- _Task to carry out_: The entries below are to be transcribed in full, without their images.

- _Entries shown_:
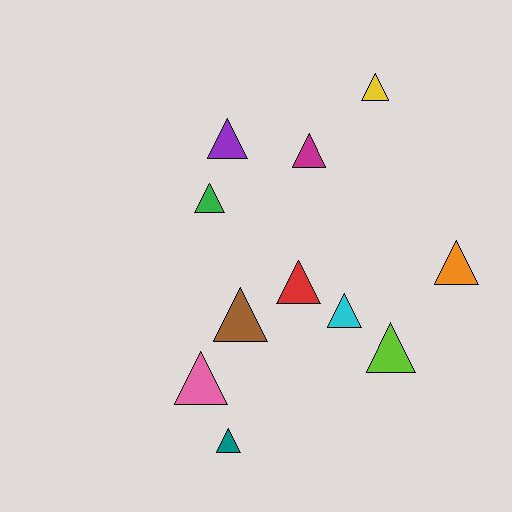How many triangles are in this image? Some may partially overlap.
There are 11 triangles.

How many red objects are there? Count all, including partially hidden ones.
There is 1 red object.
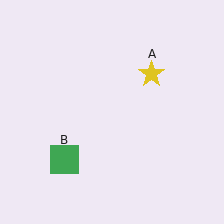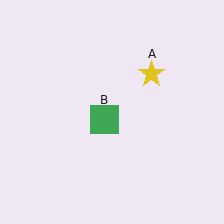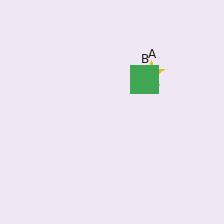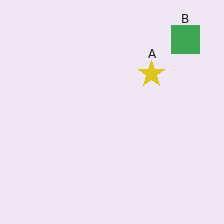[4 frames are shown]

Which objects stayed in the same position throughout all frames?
Yellow star (object A) remained stationary.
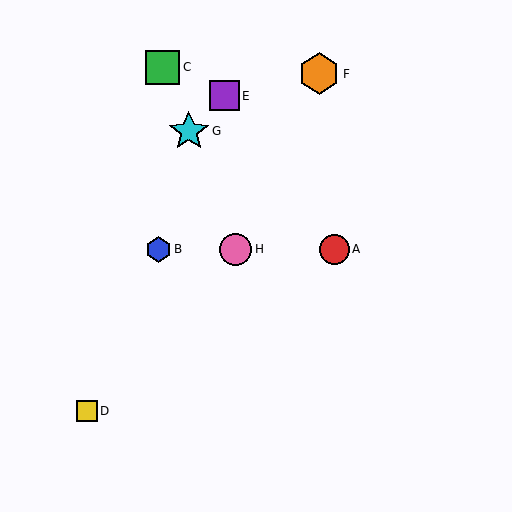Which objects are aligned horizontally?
Objects A, B, H are aligned horizontally.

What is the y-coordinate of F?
Object F is at y≈74.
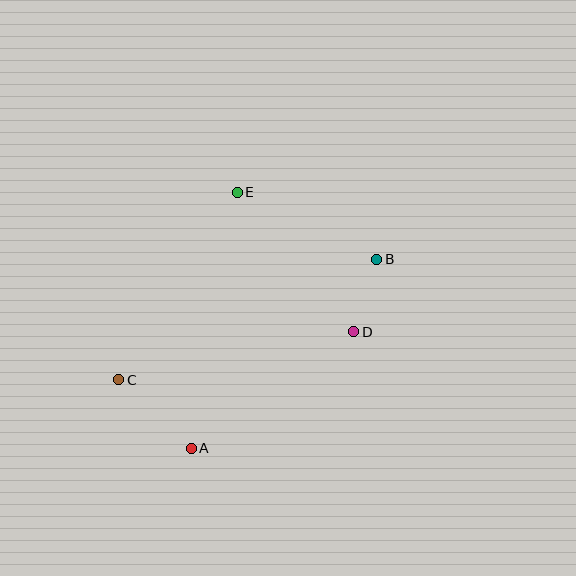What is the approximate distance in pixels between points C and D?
The distance between C and D is approximately 240 pixels.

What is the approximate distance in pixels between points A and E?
The distance between A and E is approximately 260 pixels.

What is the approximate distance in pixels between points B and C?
The distance between B and C is approximately 285 pixels.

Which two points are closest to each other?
Points B and D are closest to each other.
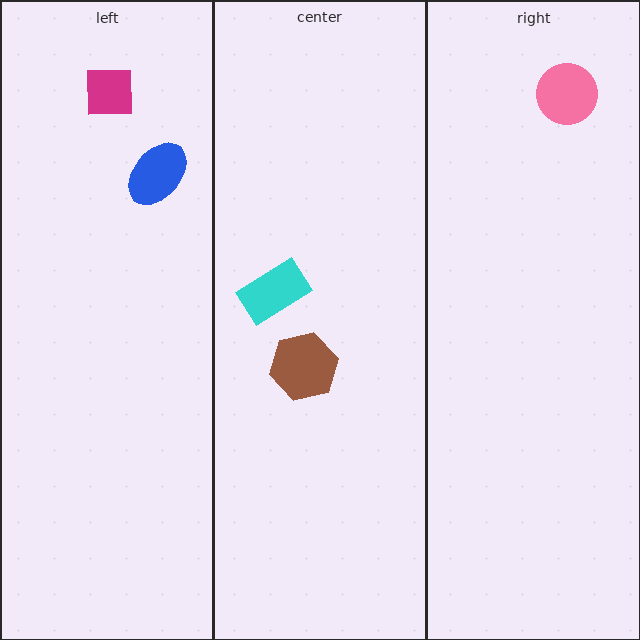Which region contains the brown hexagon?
The center region.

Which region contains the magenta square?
The left region.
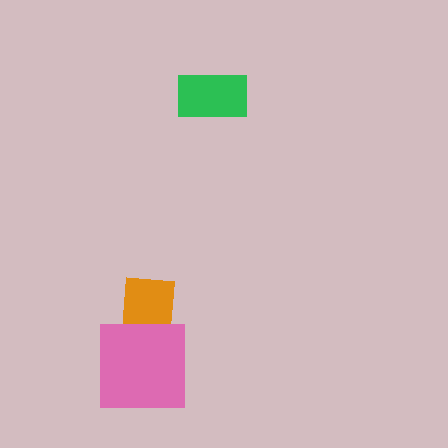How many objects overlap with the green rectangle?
0 objects overlap with the green rectangle.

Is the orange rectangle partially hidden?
Yes, it is partially covered by another shape.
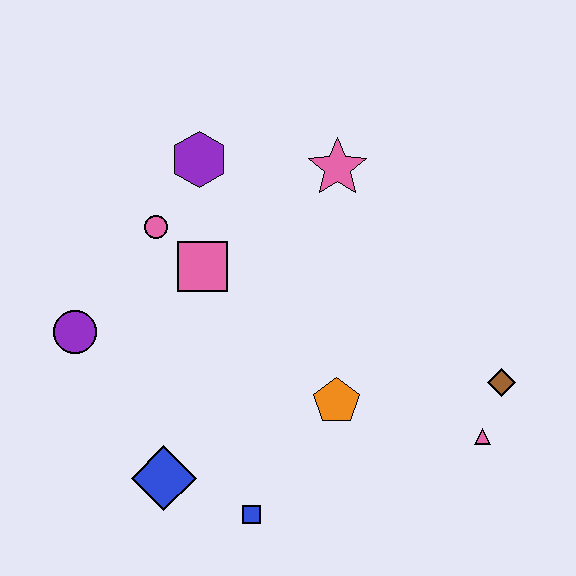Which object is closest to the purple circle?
The pink circle is closest to the purple circle.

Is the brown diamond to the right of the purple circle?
Yes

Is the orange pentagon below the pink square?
Yes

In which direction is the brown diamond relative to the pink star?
The brown diamond is below the pink star.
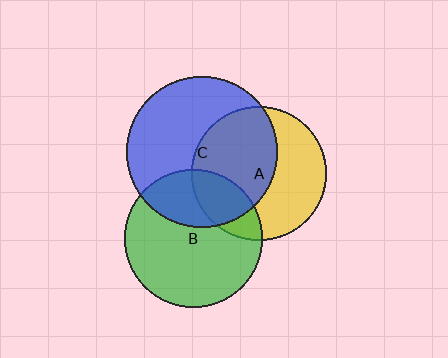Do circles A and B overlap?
Yes.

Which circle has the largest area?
Circle C (blue).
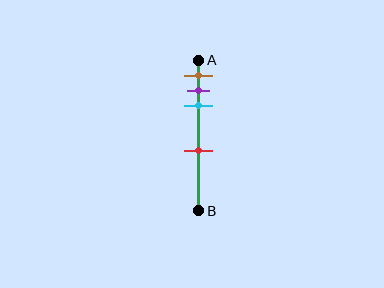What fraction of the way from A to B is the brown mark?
The brown mark is approximately 10% (0.1) of the way from A to B.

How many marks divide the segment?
There are 4 marks dividing the segment.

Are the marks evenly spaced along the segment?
No, the marks are not evenly spaced.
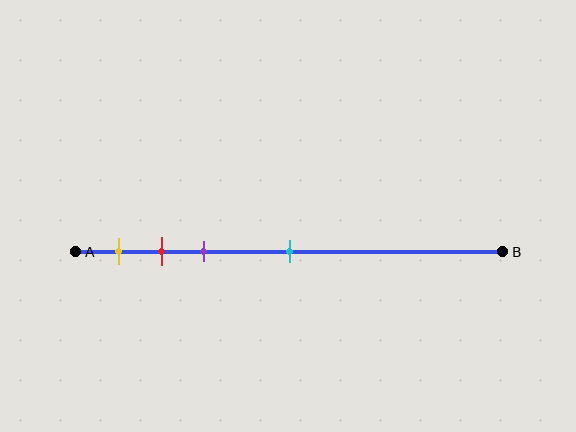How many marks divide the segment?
There are 4 marks dividing the segment.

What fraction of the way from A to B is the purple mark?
The purple mark is approximately 30% (0.3) of the way from A to B.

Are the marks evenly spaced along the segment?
No, the marks are not evenly spaced.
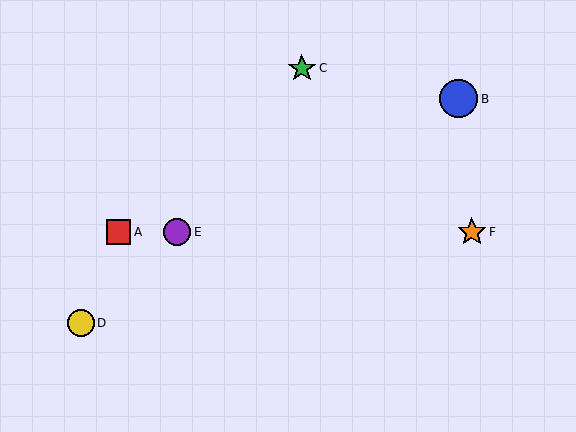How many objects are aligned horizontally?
3 objects (A, E, F) are aligned horizontally.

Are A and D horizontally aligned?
No, A is at y≈232 and D is at y≈323.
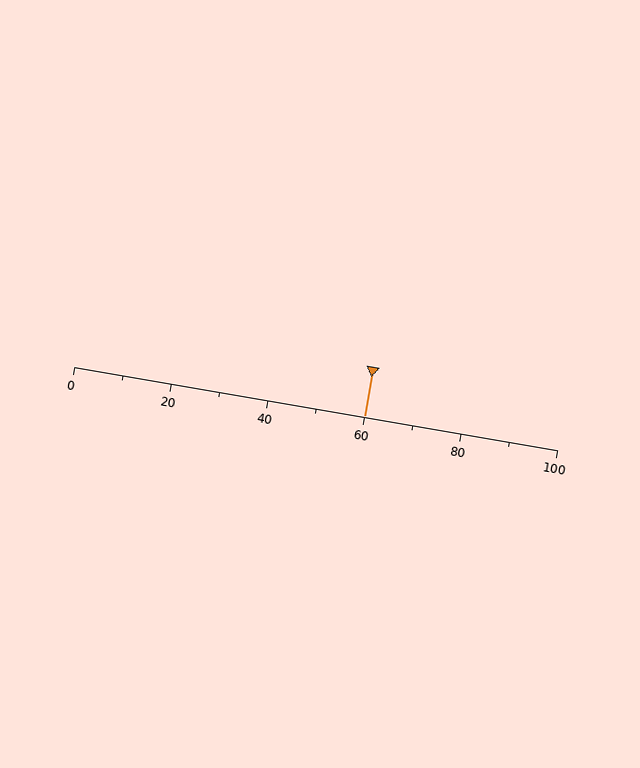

- _Expected output_:
How many triangles are in this image? Some may partially overlap.
There are 11 triangles.

How many red objects are there? Count all, including partially hidden ones.
There is 1 red object.
[4 frames are shown]

Which objects stayed in the same position throughout all frames?
Yellow star (object A) remained stationary.
Which objects are aligned horizontally?
Objects A, B, H are aligned horizontally.

What is the y-coordinate of F?
Object F is at y≈74.
What is the approximate distance in pixels between points C and D?
The distance between C and D is approximately 240 pixels.

What is the approximate distance in pixels between points A and E?
The distance between A and E is approximately 260 pixels.

What is the approximate distance in pixels between points B and C?
The distance between B and C is approximately 285 pixels.

Which two points are closest to each other?
Points B and D are closest to each other.
Which region contains the brown hexagon?
The center region.

Which region contains the magenta square?
The left region.
How many objects overlap with the green rectangle?
0 objects overlap with the green rectangle.

Is the orange rectangle partially hidden?
Yes, it is partially covered by another shape.
Which object is closest to the purple circle?
The pink circle is closest to the purple circle.

Is the brown diamond to the right of the purple circle?
Yes

Is the orange pentagon below the pink square?
Yes

In which direction is the brown diamond relative to the pink star?
The brown diamond is below the pink star.
Do circles A and B overlap?
Yes.

Which circle has the largest area?
Circle C (blue).
What fraction of the way from A to B is the brown mark?
The brown mark is approximately 10% (0.1) of the way from A to B.

How many marks divide the segment?
There are 4 marks dividing the segment.

Are the marks evenly spaced along the segment?
No, the marks are not evenly spaced.
How many marks divide the segment?
There are 4 marks dividing the segment.

What fraction of the way from A to B is the purple mark?
The purple mark is approximately 30% (0.3) of the way from A to B.

Are the marks evenly spaced along the segment?
No, the marks are not evenly spaced.
How many objects are aligned horizontally?
3 objects (A, E, F) are aligned horizontally.

Are A and D horizontally aligned?
No, A is at y≈232 and D is at y≈323.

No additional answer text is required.